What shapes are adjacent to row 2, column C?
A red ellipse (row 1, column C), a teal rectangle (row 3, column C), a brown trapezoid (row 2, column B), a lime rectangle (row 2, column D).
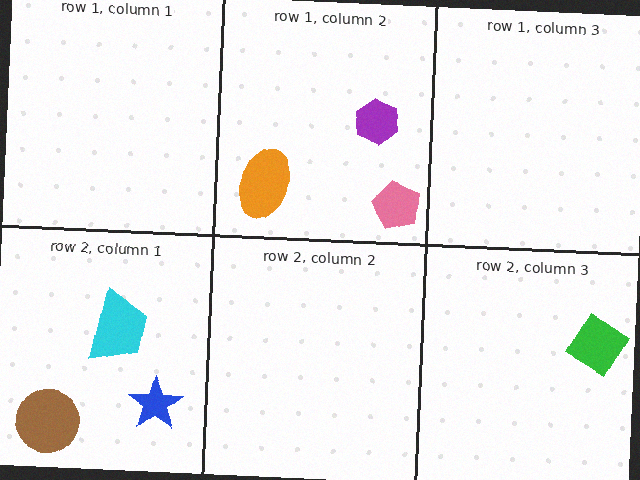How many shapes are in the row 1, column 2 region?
3.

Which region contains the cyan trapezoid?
The row 2, column 1 region.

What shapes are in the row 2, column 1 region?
The cyan trapezoid, the blue star, the brown circle.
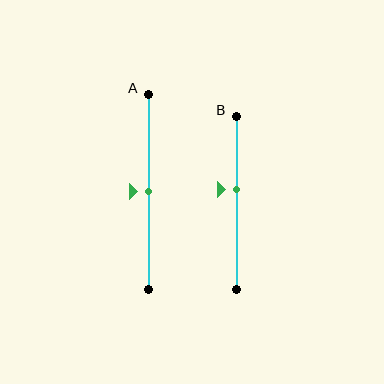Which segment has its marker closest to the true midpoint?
Segment A has its marker closest to the true midpoint.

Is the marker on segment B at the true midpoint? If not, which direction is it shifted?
No, the marker on segment B is shifted upward by about 8% of the segment length.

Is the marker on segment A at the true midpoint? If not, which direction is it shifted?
Yes, the marker on segment A is at the true midpoint.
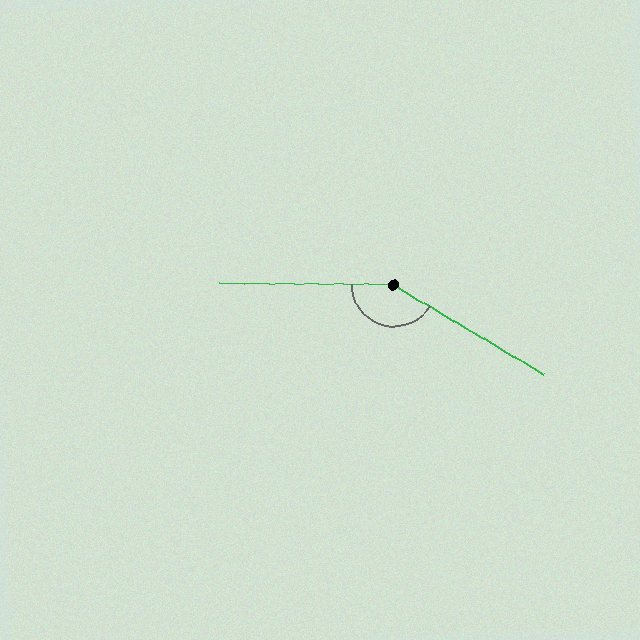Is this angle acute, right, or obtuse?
It is obtuse.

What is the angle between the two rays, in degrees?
Approximately 149 degrees.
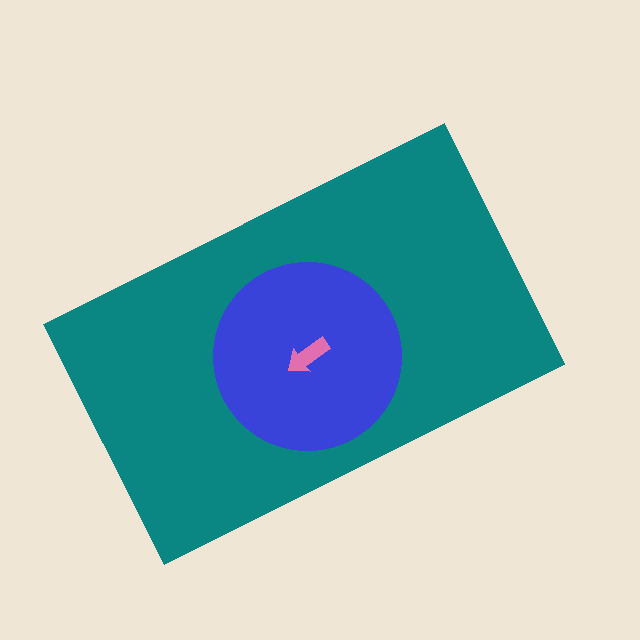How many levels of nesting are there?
3.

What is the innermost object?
The pink arrow.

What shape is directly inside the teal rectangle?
The blue circle.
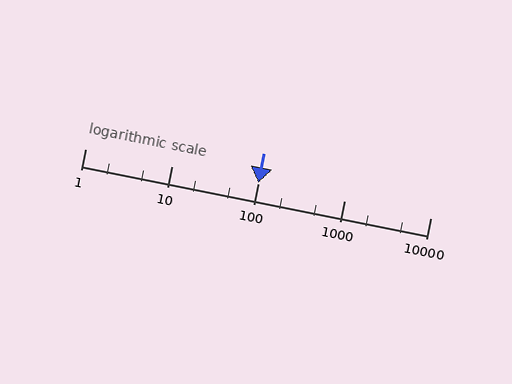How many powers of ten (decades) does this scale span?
The scale spans 4 decades, from 1 to 10000.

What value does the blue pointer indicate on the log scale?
The pointer indicates approximately 100.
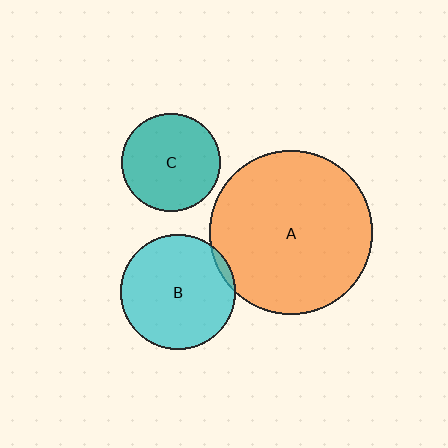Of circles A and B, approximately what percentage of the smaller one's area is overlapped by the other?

————

→ WHAT IS NEEDED
Reproduce every record above exactly, omitting the pictures.

→ COMPLETE RESPONSE
What shapes are adjacent to row 2, column C?
A red ellipse (row 1, column C), a teal rectangle (row 3, column C), a brown trapezoid (row 2, column B), a lime rectangle (row 2, column D).
How many shapes are in the row 1, column 2 region?
3.

Which region contains the cyan trapezoid?
The row 2, column 1 region.

What shapes are in the row 2, column 1 region?
The cyan trapezoid, the blue star, the brown circle.
Which segment has its marker closest to the true midpoint?
Segment A has its marker closest to the true midpoint.

Is the marker on segment B at the true midpoint? If not, which direction is it shifted?
No, the marker on segment B is shifted upward by about 8% of the segment length.

Is the marker on segment A at the true midpoint? If not, which direction is it shifted?
Yes, the marker on segment A is at the true midpoint.
Is this angle acute, right, or obtuse?
It is obtuse.

What is the angle between the two rays, in degrees?
Approximately 149 degrees.
How many levels of nesting are there?
3.

What is the innermost object?
The pink arrow.

What shape is directly inside the teal rectangle?
The blue circle.
How many powers of ten (decades) does this scale span?
The scale spans 4 decades, from 1 to 10000.

What value does the blue pointer indicate on the log scale?
The pointer indicates approximately 100.
Of circles A and B, approximately what percentage of the smaller one's area is overlapped by the other?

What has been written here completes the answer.